▸ **What you are asked to do**:
Your task is to return, word for word, only the lines from the line with "Where is the center of the red square?" through the close of the data. Exclude all pictures.

# Start of Dataset extract

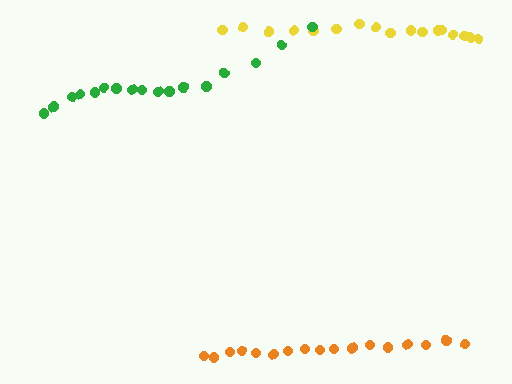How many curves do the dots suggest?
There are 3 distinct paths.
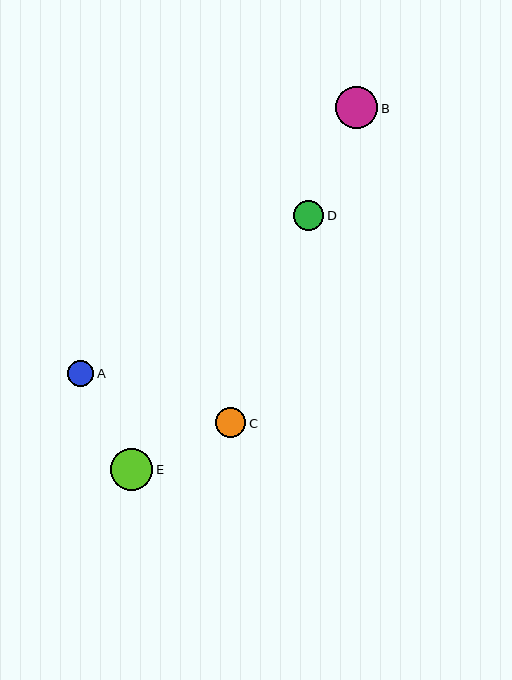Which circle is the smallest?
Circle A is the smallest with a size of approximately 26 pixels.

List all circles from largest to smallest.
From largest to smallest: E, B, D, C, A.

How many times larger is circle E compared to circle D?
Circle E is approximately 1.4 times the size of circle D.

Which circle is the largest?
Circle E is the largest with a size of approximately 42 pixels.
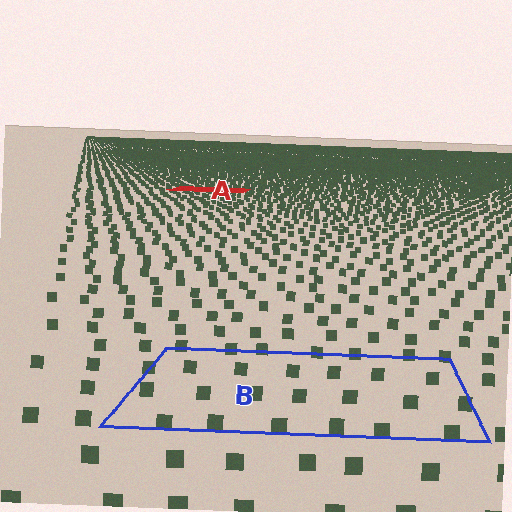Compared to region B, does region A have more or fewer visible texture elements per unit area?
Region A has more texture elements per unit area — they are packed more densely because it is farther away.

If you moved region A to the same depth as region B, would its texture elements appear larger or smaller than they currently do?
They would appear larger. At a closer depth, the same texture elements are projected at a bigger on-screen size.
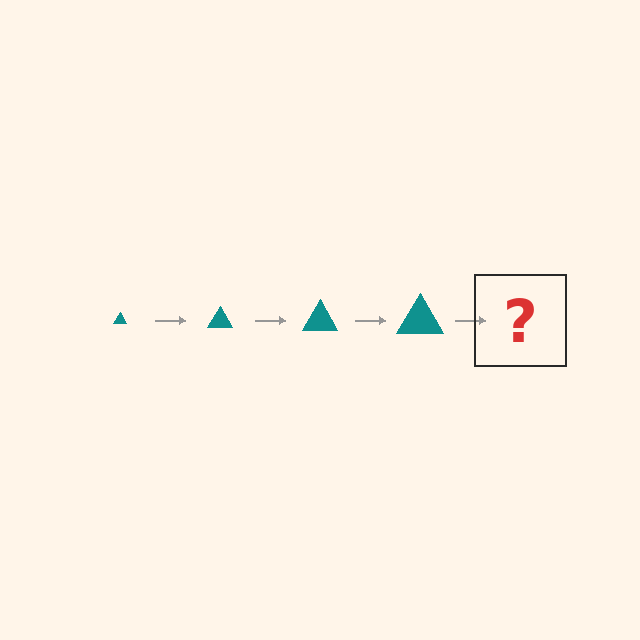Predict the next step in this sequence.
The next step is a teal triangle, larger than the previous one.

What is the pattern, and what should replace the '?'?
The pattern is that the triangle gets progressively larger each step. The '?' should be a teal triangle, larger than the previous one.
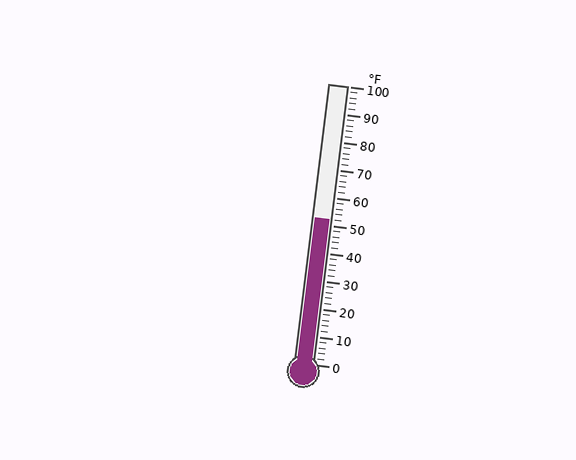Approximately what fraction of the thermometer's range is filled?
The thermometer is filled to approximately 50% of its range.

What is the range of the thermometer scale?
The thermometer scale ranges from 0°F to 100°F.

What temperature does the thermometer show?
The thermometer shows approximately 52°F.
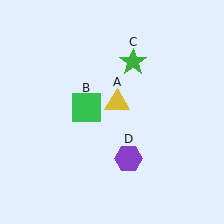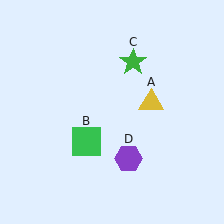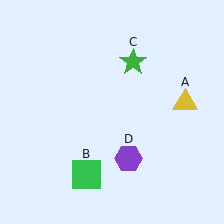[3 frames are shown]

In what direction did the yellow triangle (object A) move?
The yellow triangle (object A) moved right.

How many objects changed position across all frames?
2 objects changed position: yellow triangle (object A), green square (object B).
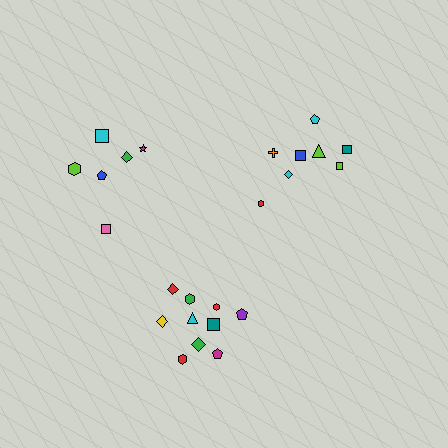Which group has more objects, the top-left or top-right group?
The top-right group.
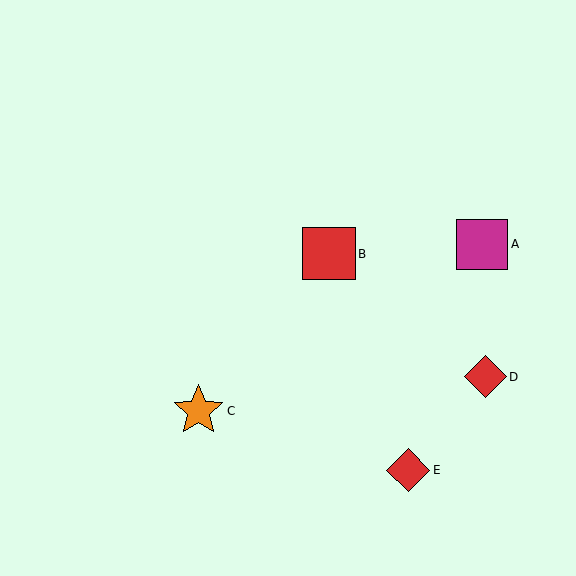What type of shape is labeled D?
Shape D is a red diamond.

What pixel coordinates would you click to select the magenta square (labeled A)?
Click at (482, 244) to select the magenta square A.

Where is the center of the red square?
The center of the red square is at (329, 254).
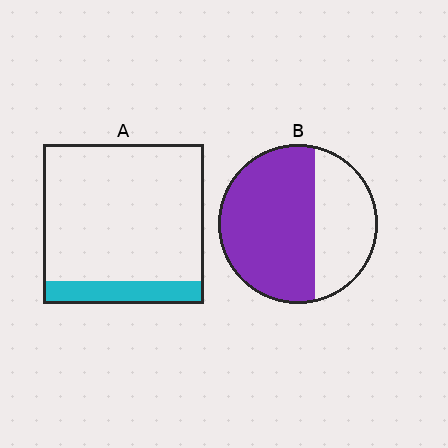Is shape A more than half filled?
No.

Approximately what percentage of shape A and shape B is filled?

# End of Dataset extract

▸ **Final result**:
Where is the center of the red square?
The center of the red square is at (329, 254).
Is shape A more than half filled?
No.

Approximately what percentage of shape A and shape B is filled?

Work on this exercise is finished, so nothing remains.